• [WORK TO BE COMPLETED]:
Quote the records that follow in full, leaving the pictures out.

================================

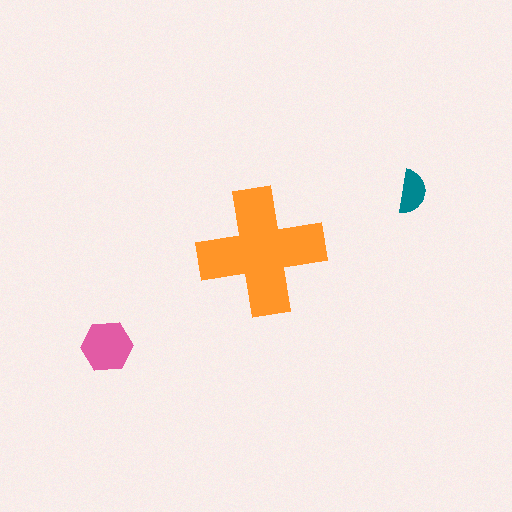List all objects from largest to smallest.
The orange cross, the pink hexagon, the teal semicircle.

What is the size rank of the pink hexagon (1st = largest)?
2nd.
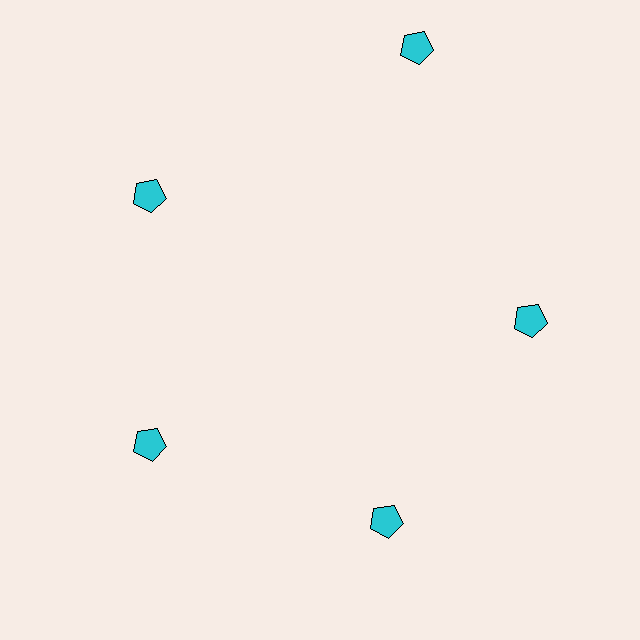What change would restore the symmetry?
The symmetry would be restored by moving it inward, back onto the ring so that all 5 pentagons sit at equal angles and equal distance from the center.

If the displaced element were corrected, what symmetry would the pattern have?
It would have 5-fold rotational symmetry — the pattern would map onto itself every 72 degrees.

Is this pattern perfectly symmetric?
No. The 5 cyan pentagons are arranged in a ring, but one element near the 1 o'clock position is pushed outward from the center, breaking the 5-fold rotational symmetry.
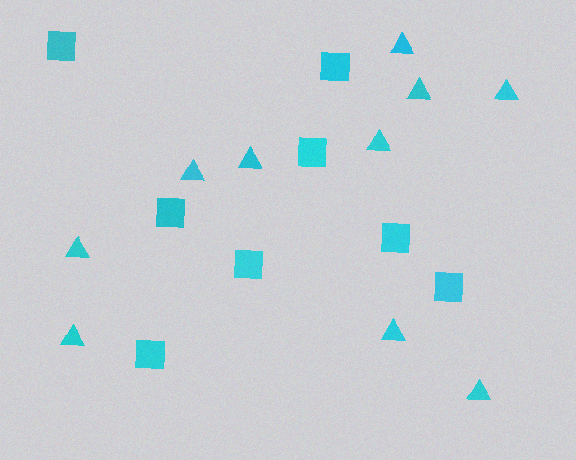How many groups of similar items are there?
There are 2 groups: one group of squares (8) and one group of triangles (10).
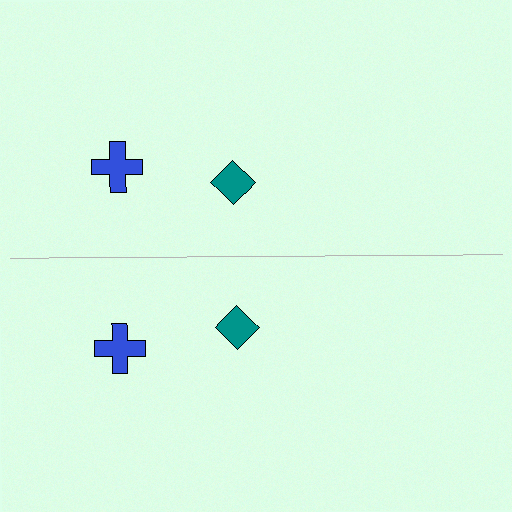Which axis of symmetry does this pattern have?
The pattern has a horizontal axis of symmetry running through the center of the image.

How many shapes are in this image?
There are 4 shapes in this image.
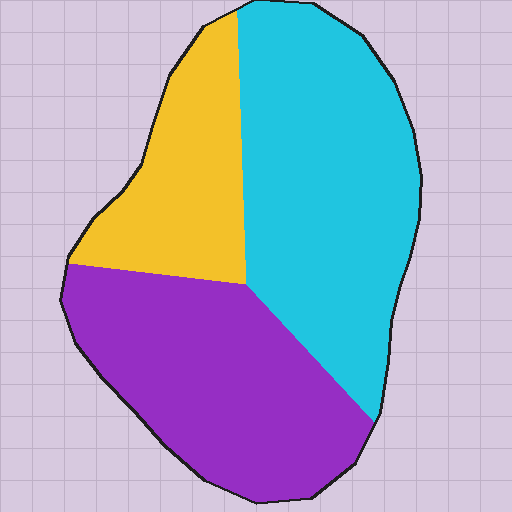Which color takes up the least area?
Yellow, at roughly 20%.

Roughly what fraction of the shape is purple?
Purple takes up about three eighths (3/8) of the shape.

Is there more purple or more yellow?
Purple.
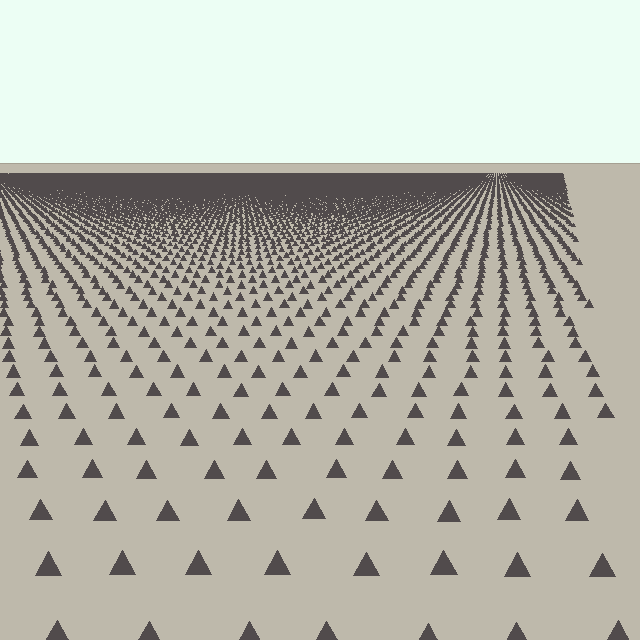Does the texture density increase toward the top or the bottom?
Density increases toward the top.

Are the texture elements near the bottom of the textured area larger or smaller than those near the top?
Larger. Near the bottom, elements are closer to the viewer and appear at a bigger on-screen size.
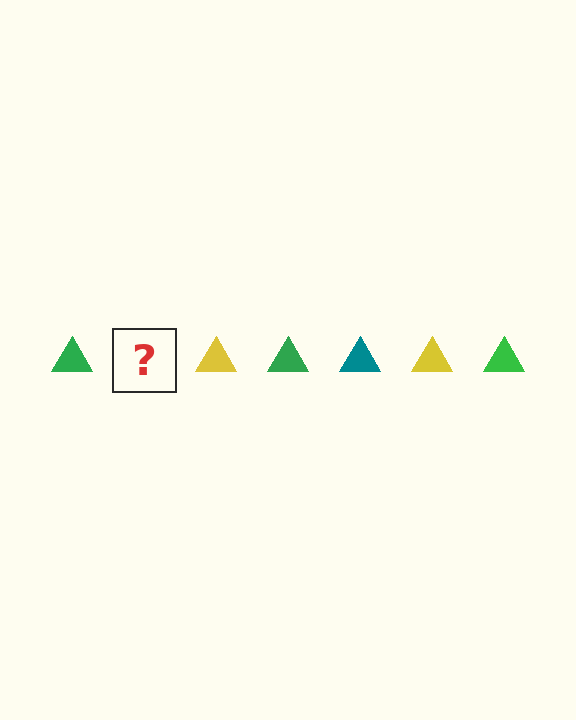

================================

• [SOLUTION FOR THIS PROBLEM]:
List all objects from largest to smallest.
The orange cross, the pink hexagon, the teal semicircle.

What is the size rank of the pink hexagon (1st = largest)?
2nd.
What change would restore the symmetry?
The symmetry would be restored by moving it inward, back onto the ring so that all 5 pentagons sit at equal angles and equal distance from the center.

If the displaced element were corrected, what symmetry would the pattern have?
It would have 5-fold rotational symmetry — the pattern would map onto itself every 72 degrees.

Is this pattern perfectly symmetric?
No. The 5 cyan pentagons are arranged in a ring, but one element near the 1 o'clock position is pushed outward from the center, breaking the 5-fold rotational symmetry.
How many groups of similar items are there?
There are 2 groups: one group of squares (8) and one group of triangles (10).
Which axis of symmetry does this pattern have?
The pattern has a horizontal axis of symmetry running through the center of the image.

How many shapes are in this image?
There are 4 shapes in this image.
Which color takes up the least area?
Yellow, at roughly 20%.

Roughly what fraction of the shape is purple?
Purple takes up about three eighths (3/8) of the shape.

Is there more purple or more yellow?
Purple.
Does the texture density increase toward the top or the bottom?
Density increases toward the top.

Are the texture elements near the bottom of the textured area larger or smaller than those near the top?
Larger. Near the bottom, elements are closer to the viewer and appear at a bigger on-screen size.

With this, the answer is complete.